## Input rows

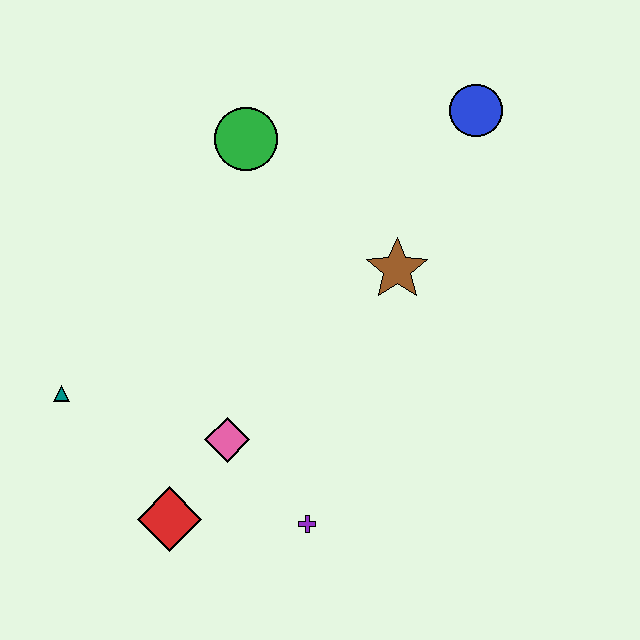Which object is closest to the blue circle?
The brown star is closest to the blue circle.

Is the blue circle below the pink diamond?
No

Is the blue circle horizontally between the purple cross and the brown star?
No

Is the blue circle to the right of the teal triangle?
Yes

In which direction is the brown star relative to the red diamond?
The brown star is above the red diamond.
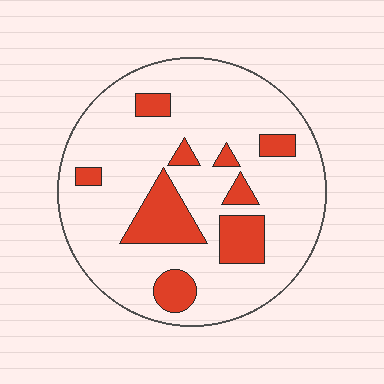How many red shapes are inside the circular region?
9.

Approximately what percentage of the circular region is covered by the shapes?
Approximately 20%.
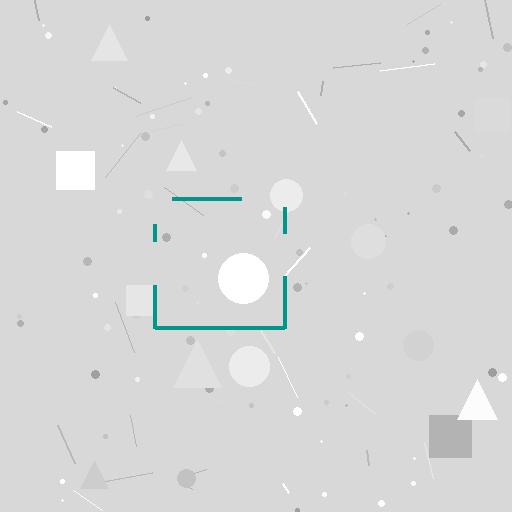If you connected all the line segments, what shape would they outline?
They would outline a square.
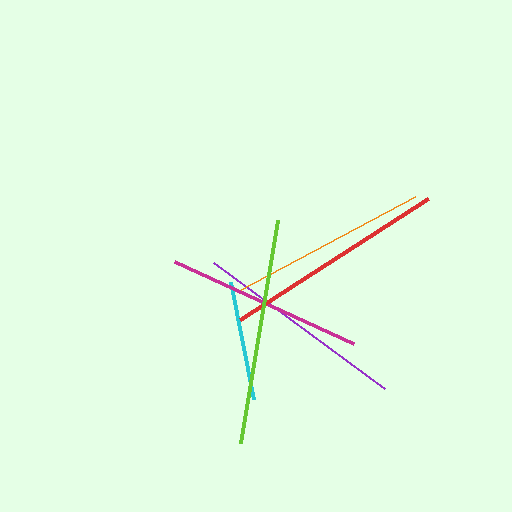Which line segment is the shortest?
The cyan line is the shortest at approximately 119 pixels.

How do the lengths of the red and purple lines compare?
The red and purple lines are approximately the same length.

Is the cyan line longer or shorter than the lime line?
The lime line is longer than the cyan line.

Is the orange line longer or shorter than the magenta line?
The orange and magenta lines are approximately the same length (about 199 and 197 pixels).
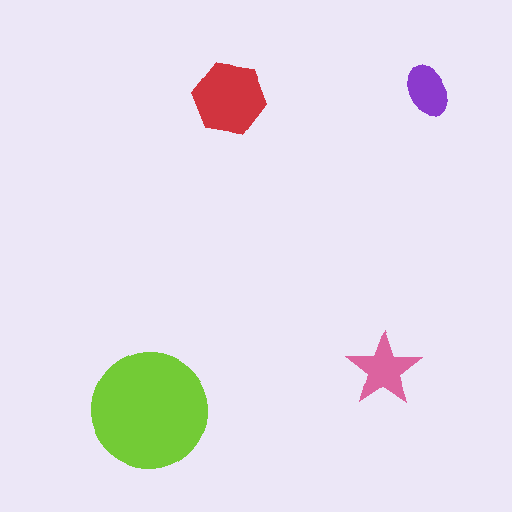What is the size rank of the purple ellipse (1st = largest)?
4th.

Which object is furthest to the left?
The lime circle is leftmost.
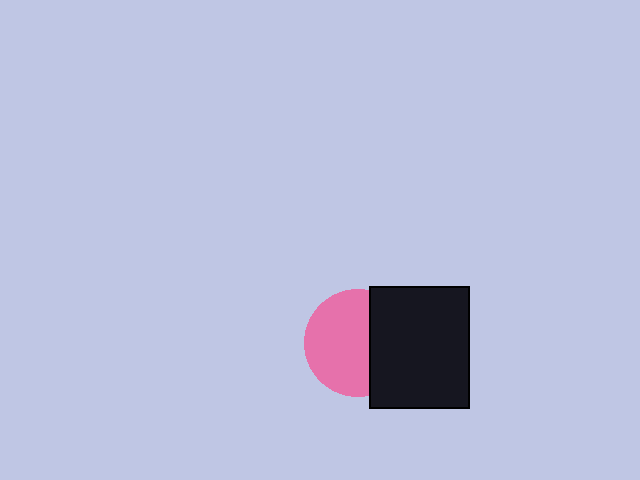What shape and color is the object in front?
The object in front is a black rectangle.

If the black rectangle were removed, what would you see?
You would see the complete pink circle.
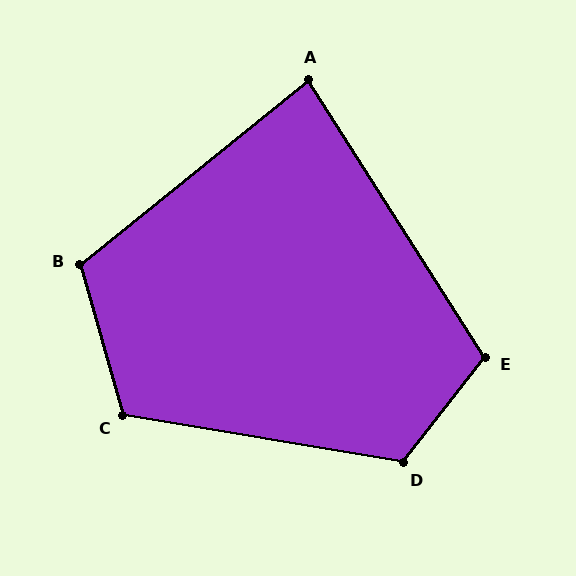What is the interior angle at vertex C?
Approximately 115 degrees (obtuse).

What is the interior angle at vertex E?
Approximately 109 degrees (obtuse).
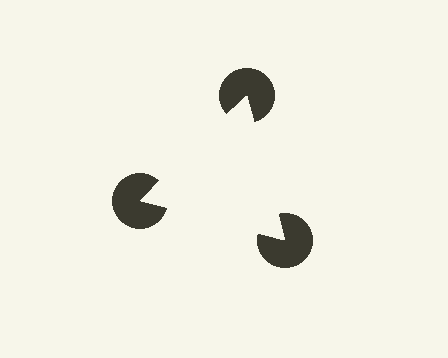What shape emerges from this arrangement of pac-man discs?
An illusory triangle — its edges are inferred from the aligned wedge cuts in the pac-man discs, not physically drawn.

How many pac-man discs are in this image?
There are 3 — one at each vertex of the illusory triangle.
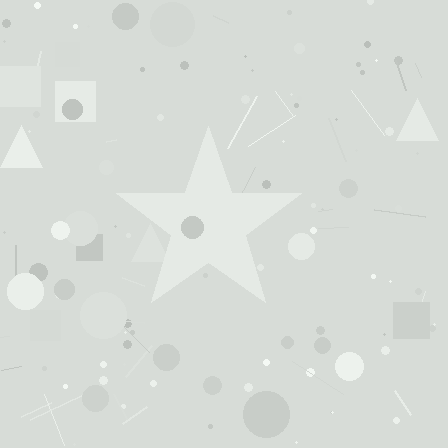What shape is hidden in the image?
A star is hidden in the image.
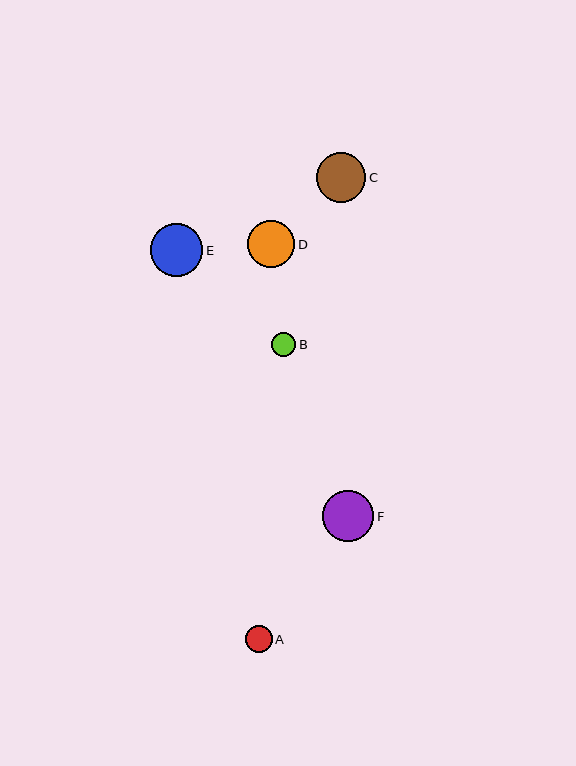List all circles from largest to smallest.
From largest to smallest: E, F, C, D, A, B.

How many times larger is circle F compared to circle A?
Circle F is approximately 1.9 times the size of circle A.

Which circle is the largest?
Circle E is the largest with a size of approximately 52 pixels.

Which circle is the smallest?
Circle B is the smallest with a size of approximately 24 pixels.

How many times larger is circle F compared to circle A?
Circle F is approximately 1.9 times the size of circle A.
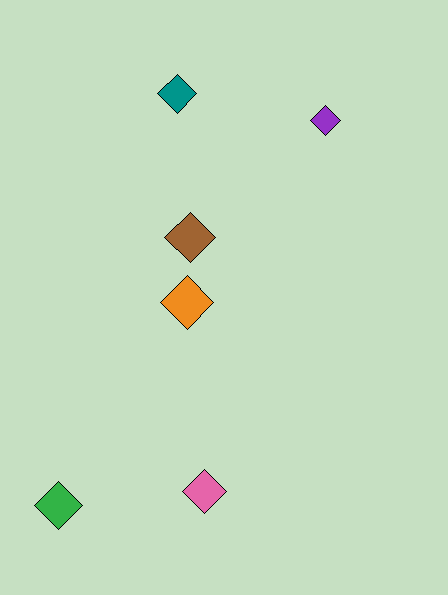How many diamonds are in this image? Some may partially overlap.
There are 6 diamonds.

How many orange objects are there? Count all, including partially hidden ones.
There is 1 orange object.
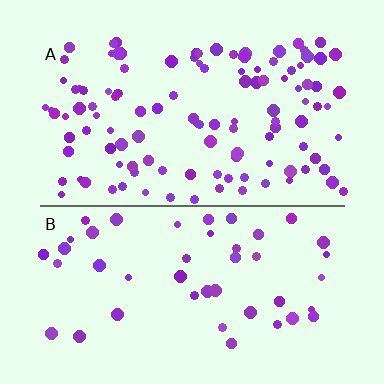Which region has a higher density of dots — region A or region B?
A (the top).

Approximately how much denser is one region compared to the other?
Approximately 2.5× — region A over region B.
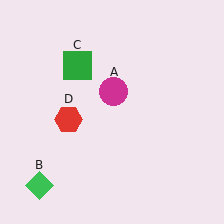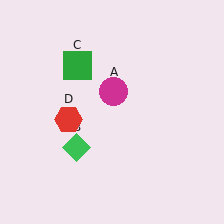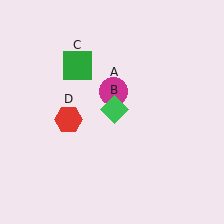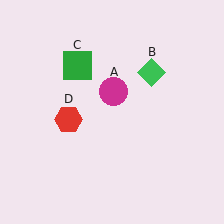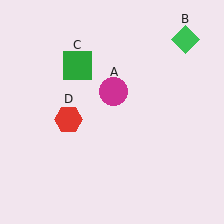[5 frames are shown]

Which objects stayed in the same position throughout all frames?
Magenta circle (object A) and green square (object C) and red hexagon (object D) remained stationary.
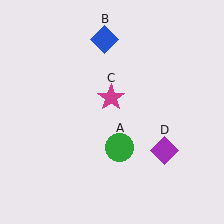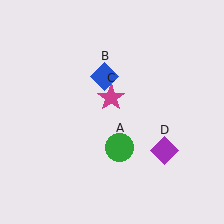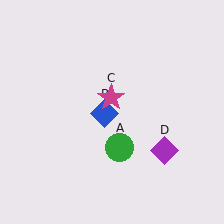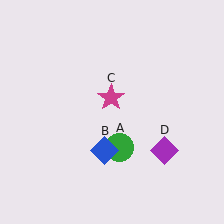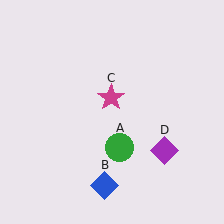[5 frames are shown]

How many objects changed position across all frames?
1 object changed position: blue diamond (object B).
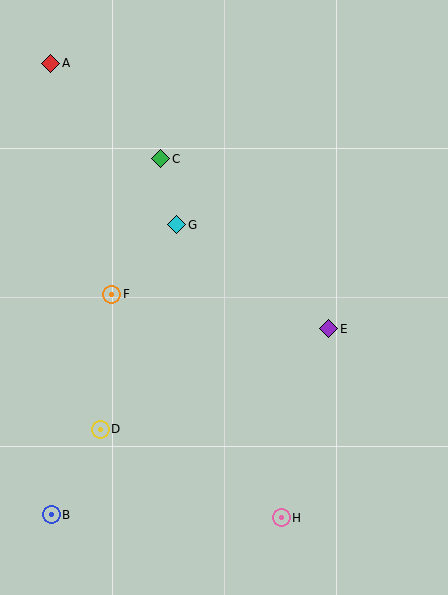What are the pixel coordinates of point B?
Point B is at (51, 515).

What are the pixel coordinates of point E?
Point E is at (329, 329).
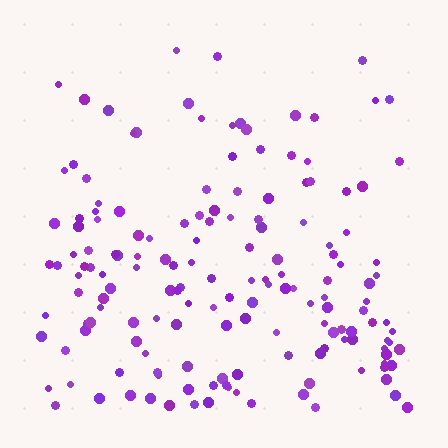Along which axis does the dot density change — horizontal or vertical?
Vertical.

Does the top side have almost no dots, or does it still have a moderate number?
Still a moderate number, just noticeably fewer than the bottom.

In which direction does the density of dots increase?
From top to bottom, with the bottom side densest.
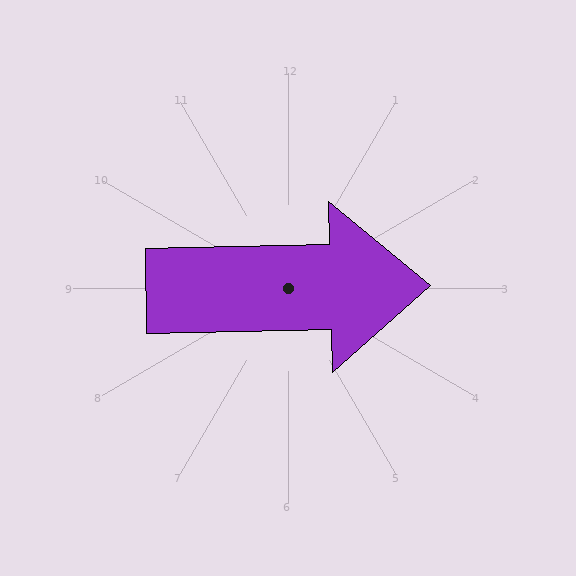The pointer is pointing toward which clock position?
Roughly 3 o'clock.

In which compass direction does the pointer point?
East.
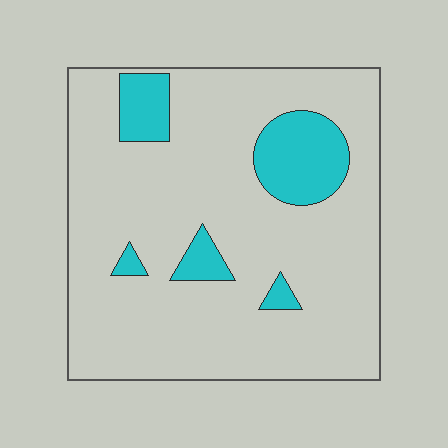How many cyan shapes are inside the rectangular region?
5.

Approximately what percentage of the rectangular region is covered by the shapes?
Approximately 15%.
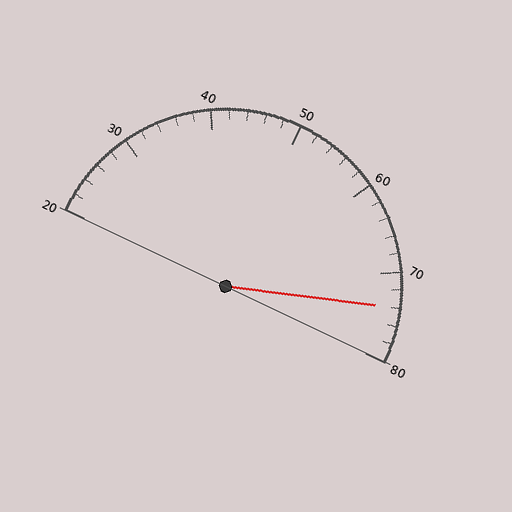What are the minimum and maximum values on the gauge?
The gauge ranges from 20 to 80.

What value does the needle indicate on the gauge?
The needle indicates approximately 74.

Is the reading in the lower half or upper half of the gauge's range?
The reading is in the upper half of the range (20 to 80).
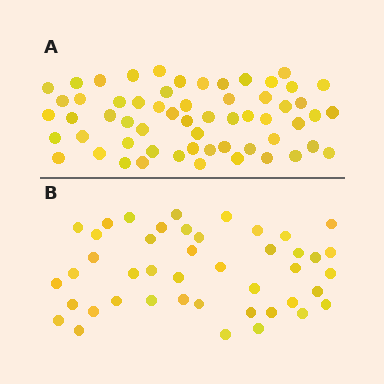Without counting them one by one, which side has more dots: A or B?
Region A (the top region) has more dots.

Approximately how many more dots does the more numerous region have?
Region A has approximately 15 more dots than region B.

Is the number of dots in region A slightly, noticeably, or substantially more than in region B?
Region A has noticeably more, but not dramatically so. The ratio is roughly 1.3 to 1.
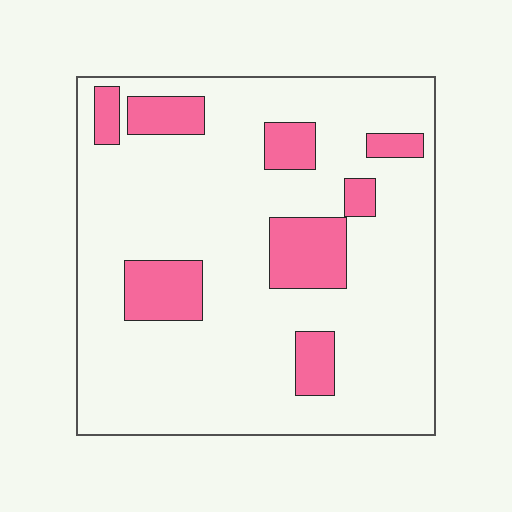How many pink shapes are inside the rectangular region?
8.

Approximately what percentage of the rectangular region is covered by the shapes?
Approximately 20%.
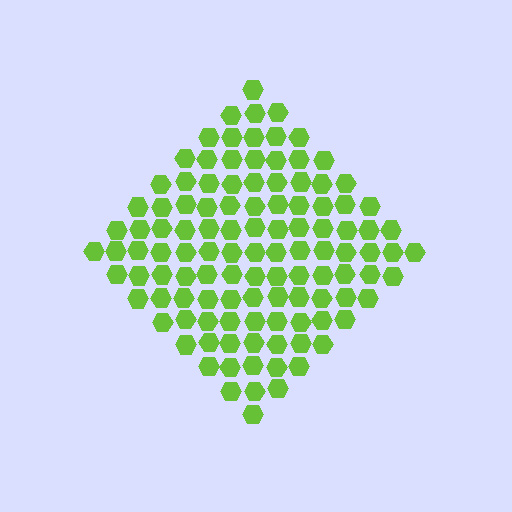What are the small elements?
The small elements are hexagons.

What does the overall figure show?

## Task goal
Transcribe every record above exactly as written, leaving out any pictures.

## Exercise result
Which object is closest to the blue circle?
The brown star is closest to the blue circle.

Is the blue circle below the pink diamond?
No

Is the blue circle horizontally between the purple cross and the brown star?
No

Is the blue circle to the right of the teal triangle?
Yes

In which direction is the brown star relative to the red diamond?
The brown star is above the red diamond.
How many red shapes are inside the circular region?
9.

Approximately what percentage of the circular region is covered by the shapes?
Approximately 20%.
If you connected all the line segments, what shape would they outline?
They would outline a square.
Which line segment is the shortest?
The cyan line is the shortest at approximately 119 pixels.

How do the lengths of the red and purple lines compare?
The red and purple lines are approximately the same length.

Is the cyan line longer or shorter than the lime line?
The lime line is longer than the cyan line.

Is the orange line longer or shorter than the magenta line?
The orange and magenta lines are approximately the same length (about 199 and 197 pixels).
What is the size rank of the purple ellipse (1st = largest)?
4th.

Which object is furthest to the left?
The lime circle is leftmost.
What shape and color is the object in front?
The object in front is a black rectangle.

If the black rectangle were removed, what would you see?
You would see the complete pink circle.
What is the interior angle at vertex C?
Approximately 115 degrees (obtuse).

What is the interior angle at vertex E?
Approximately 109 degrees (obtuse).
What shape emerges from this arrangement of pac-man discs?
An illusory triangle — its edges are inferred from the aligned wedge cuts in the pac-man discs, not physically drawn.

How many pac-man discs are in this image?
There are 3 — one at each vertex of the illusory triangle.
What shape is hidden in the image?
A star is hidden in the image.
List all circles from largest to smallest.
From largest to smallest: E, F, C, D, A, B.

How many times larger is circle F compared to circle A?
Circle F is approximately 1.9 times the size of circle A.

Which circle is the largest?
Circle E is the largest with a size of approximately 52 pixels.

Which circle is the smallest?
Circle B is the smallest with a size of approximately 24 pixels.

How many times larger is circle F compared to circle A?
Circle F is approximately 1.9 times the size of circle A.
How many diamonds are in this image? Some may partially overlap.
There are 6 diamonds.

How many orange objects are there? Count all, including partially hidden ones.
There is 1 orange object.
Which region has a higher density of dots — region A or region B?
A (the top).

Approximately how much denser is one region compared to the other?
Approximately 2.5× — region A over region B.
[5 frames are shown]

Which objects stayed in the same position throughout all frames?
Magenta circle (object A) and green square (object C) and red hexagon (object D) remained stationary.
[5 frames are shown]

How many objects changed position across all frames?
1 object changed position: blue diamond (object B).
What are the pixel coordinates of point B?
Point B is at (51, 515).

What are the pixel coordinates of point E?
Point E is at (329, 329).
Along which axis does the dot density change — horizontal or vertical?
Vertical.

Does the top side have almost no dots, or does it still have a moderate number?
Still a moderate number, just noticeably fewer than the bottom.

In which direction does the density of dots increase?
From top to bottom, with the bottom side densest.
The pointer is pointing toward which clock position?
Roughly 3 o'clock.

In which compass direction does the pointer point?
East.
How many cyan shapes are inside the rectangular region?
5.

Approximately what percentage of the rectangular region is covered by the shapes?
Approximately 15%.
What are the minimum and maximum values on the gauge?
The gauge ranges from 20 to 80.

What value does the needle indicate on the gauge?
The needle indicates approximately 74.

Is the reading in the lower half or upper half of the gauge's range?
The reading is in the upper half of the range (20 to 80).
Without counting them one by one, which side has more dots: A or B?
Region A (the top region) has more dots.

Approximately how many more dots does the more numerous region have?
Region A has approximately 15 more dots than region B.

Is the number of dots in region A slightly, noticeably, or substantially more than in region B?
Region A has noticeably more, but not dramatically so. The ratio is roughly 1.3 to 1.
How many pink shapes are inside the rectangular region?
8.

Approximately what percentage of the rectangular region is covered by the shapes?
Approximately 20%.
What are the small elements?
The small elements are hexagons.

What does the overall figure show?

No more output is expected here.